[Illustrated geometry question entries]
______________________________

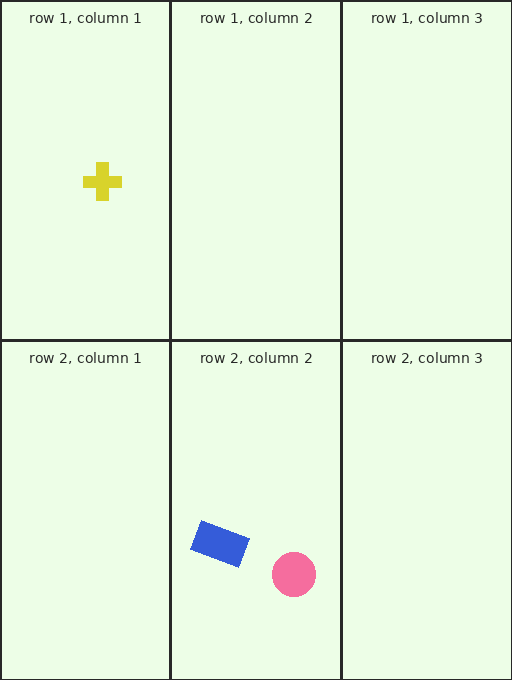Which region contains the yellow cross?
The row 1, column 1 region.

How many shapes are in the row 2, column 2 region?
2.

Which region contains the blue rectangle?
The row 2, column 2 region.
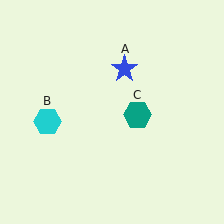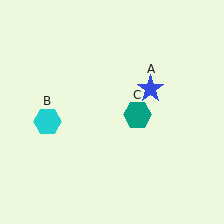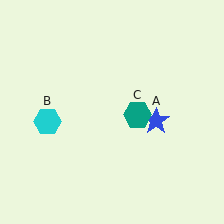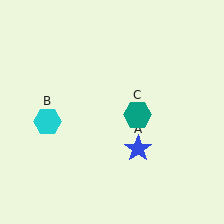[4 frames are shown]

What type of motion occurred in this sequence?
The blue star (object A) rotated clockwise around the center of the scene.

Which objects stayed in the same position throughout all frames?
Cyan hexagon (object B) and teal hexagon (object C) remained stationary.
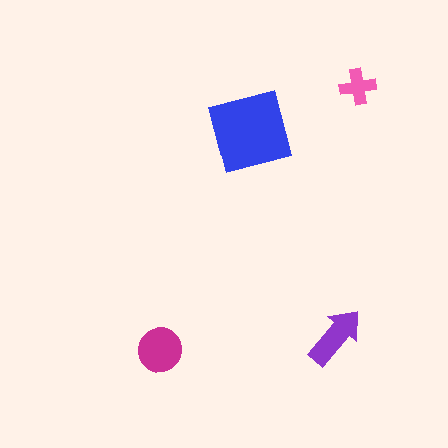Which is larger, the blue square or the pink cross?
The blue square.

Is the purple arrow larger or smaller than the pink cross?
Larger.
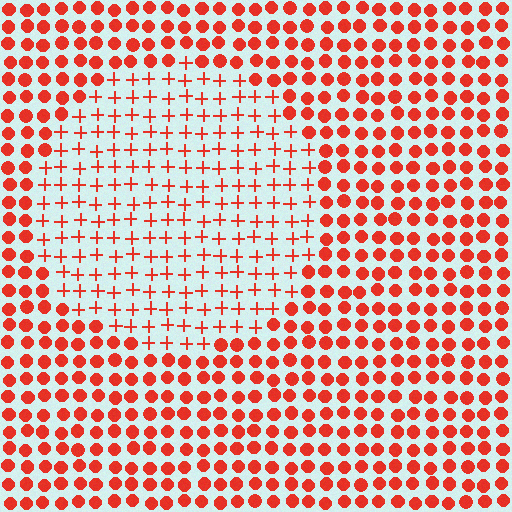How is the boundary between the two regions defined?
The boundary is defined by a change in element shape: plus signs inside vs. circles outside. All elements share the same color and spacing.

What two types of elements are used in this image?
The image uses plus signs inside the circle region and circles outside it.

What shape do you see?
I see a circle.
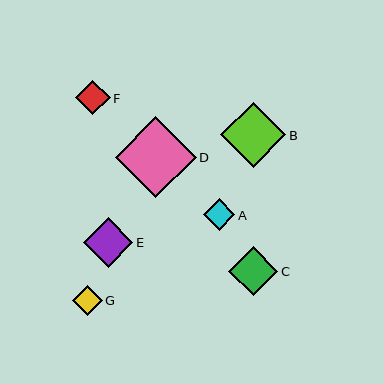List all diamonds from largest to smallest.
From largest to smallest: D, B, E, C, F, A, G.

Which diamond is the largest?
Diamond D is the largest with a size of approximately 81 pixels.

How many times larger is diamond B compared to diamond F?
Diamond B is approximately 1.9 times the size of diamond F.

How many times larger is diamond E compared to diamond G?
Diamond E is approximately 1.7 times the size of diamond G.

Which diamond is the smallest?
Diamond G is the smallest with a size of approximately 30 pixels.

______________________________

> _Written task_: Print the complete listing exactly, apart from any pictures.

> _Task response_:
Which region contains the yellow cross?
The row 1, column 1 region.

How many shapes are in the row 2, column 2 region?
2.

Which region contains the blue rectangle?
The row 2, column 2 region.
[4 frames are shown]

What type of motion occurred in this sequence?
The blue star (object A) rotated clockwise around the center of the scene.

Which objects stayed in the same position throughout all frames?
Cyan hexagon (object B) and teal hexagon (object C) remained stationary.
Which is larger, the blue square or the pink cross?
The blue square.

Is the purple arrow larger or smaller than the pink cross?
Larger.
How is the boundary between the two regions defined?
The boundary is defined by a change in element shape: plus signs inside vs. circles outside. All elements share the same color and spacing.

What two types of elements are used in this image?
The image uses plus signs inside the circle region and circles outside it.

What shape do you see?
I see a circle.
List all diamonds from largest to smallest.
From largest to smallest: D, B, E, C, F, A, G.

Which diamond is the largest?
Diamond D is the largest with a size of approximately 81 pixels.

How many times larger is diamond B compared to diamond F?
Diamond B is approximately 1.9 times the size of diamond F.

How many times larger is diamond E compared to diamond G?
Diamond E is approximately 1.7 times the size of diamond G.

Which diamond is the smallest?
Diamond G is the smallest with a size of approximately 30 pixels.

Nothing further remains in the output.